→ **Exercise description**
Each line from the one that holds "How does the" to the end of the records is to be retyped exactly. Pictures are not part of the copy.

→ **Entries supplied**
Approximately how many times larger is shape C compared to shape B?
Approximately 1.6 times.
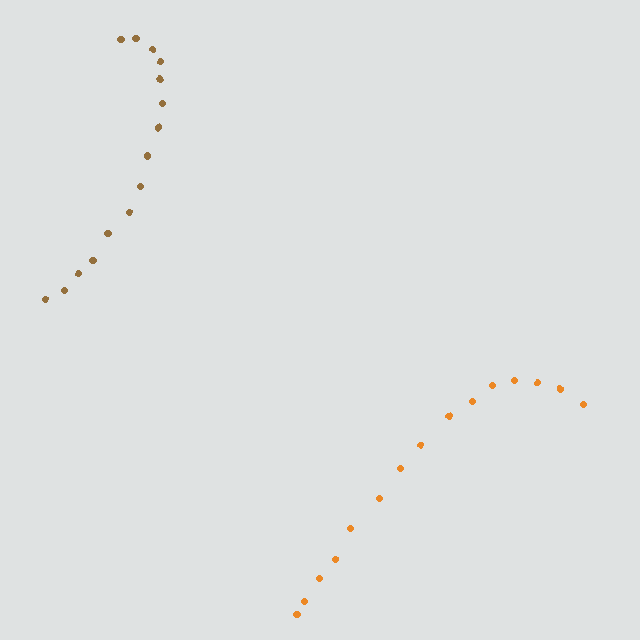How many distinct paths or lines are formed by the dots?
There are 2 distinct paths.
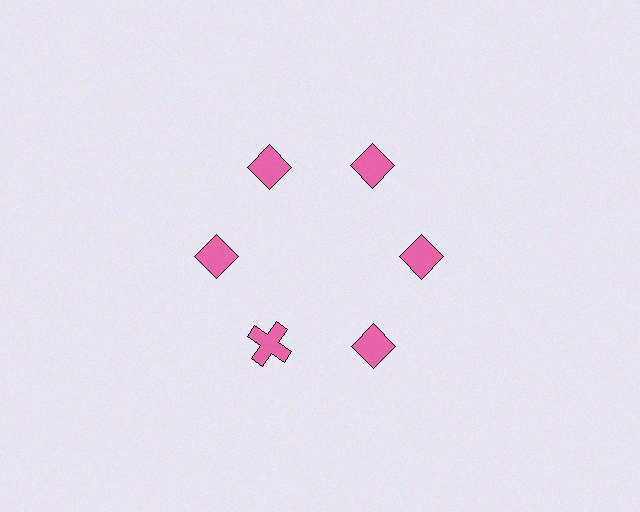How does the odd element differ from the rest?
It has a different shape: cross instead of diamond.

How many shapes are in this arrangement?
There are 6 shapes arranged in a ring pattern.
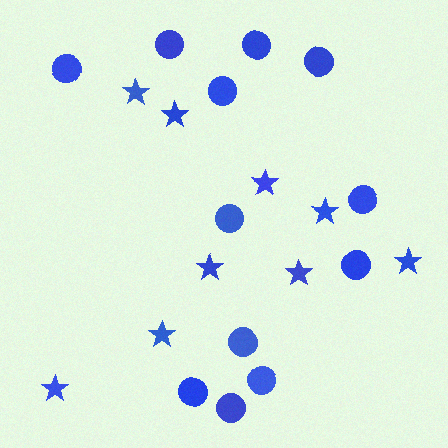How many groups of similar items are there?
There are 2 groups: one group of stars (9) and one group of circles (12).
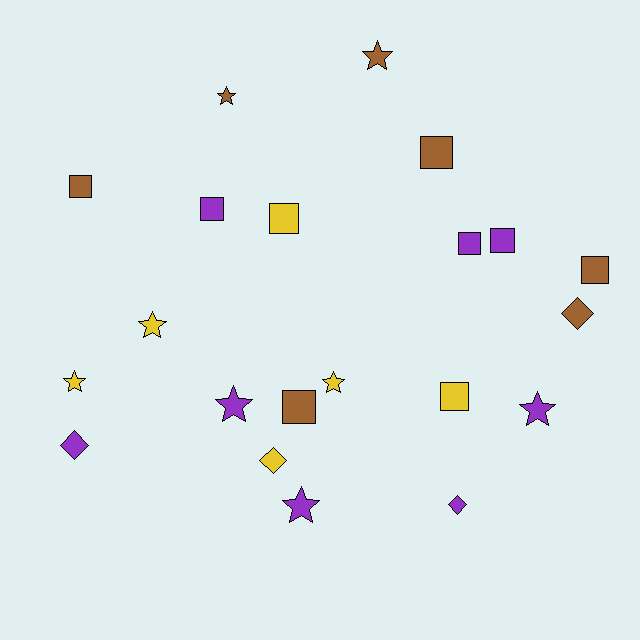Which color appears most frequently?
Purple, with 8 objects.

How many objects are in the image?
There are 21 objects.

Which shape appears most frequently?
Square, with 9 objects.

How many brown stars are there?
There are 2 brown stars.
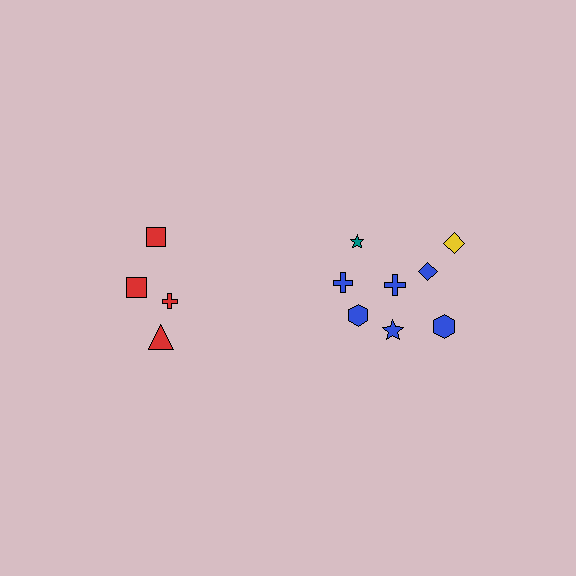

→ **Full response**
How does the odd element differ from the rest?
It has a different shape: cross instead of diamond.

How many shapes are in this arrangement?
There are 6 shapes arranged in a ring pattern.
How many groups of similar items are there?
There are 2 groups: one group of stars (9) and one group of circles (12).
Which color appears most frequently?
Purple, with 8 objects.

How many objects are in the image?
There are 21 objects.

Which shape appears most frequently?
Square, with 9 objects.

How many brown stars are there?
There are 2 brown stars.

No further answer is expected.